_Short exercise_. Find the line containing "Is the cyan". Quote it and every line after it, exactly, through the end; skip pictures.

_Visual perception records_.
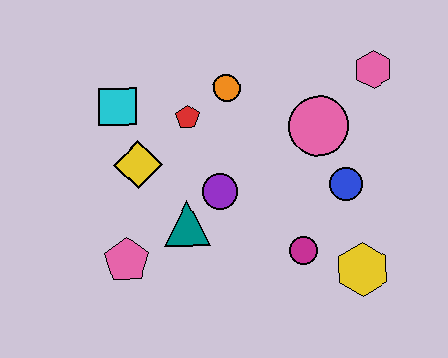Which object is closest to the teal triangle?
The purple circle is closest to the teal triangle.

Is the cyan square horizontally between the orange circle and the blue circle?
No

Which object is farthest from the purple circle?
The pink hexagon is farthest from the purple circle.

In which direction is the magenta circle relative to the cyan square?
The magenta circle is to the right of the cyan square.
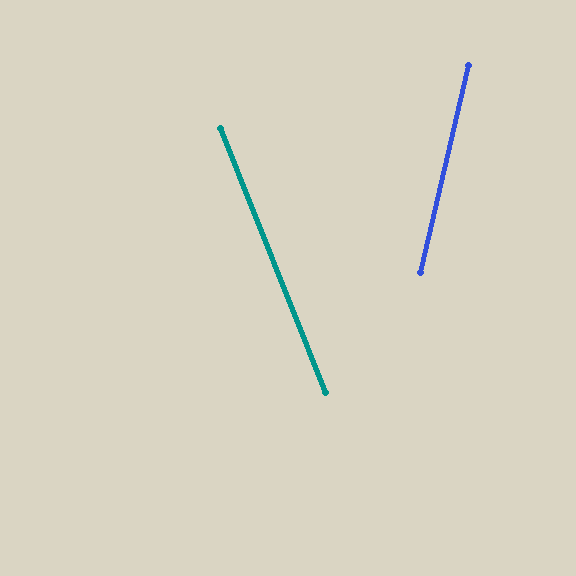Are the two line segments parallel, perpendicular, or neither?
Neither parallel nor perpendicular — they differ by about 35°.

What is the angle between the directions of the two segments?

_Full answer_.
Is the cyan square horizontally between the orange circle and the blue circle?
No

Which object is farthest from the purple circle?
The pink hexagon is farthest from the purple circle.

In which direction is the magenta circle relative to the cyan square?
The magenta circle is to the right of the cyan square.
Are the two line segments parallel, perpendicular, or neither?
Neither parallel nor perpendicular — they differ by about 35°.

What is the angle between the directions of the two segments?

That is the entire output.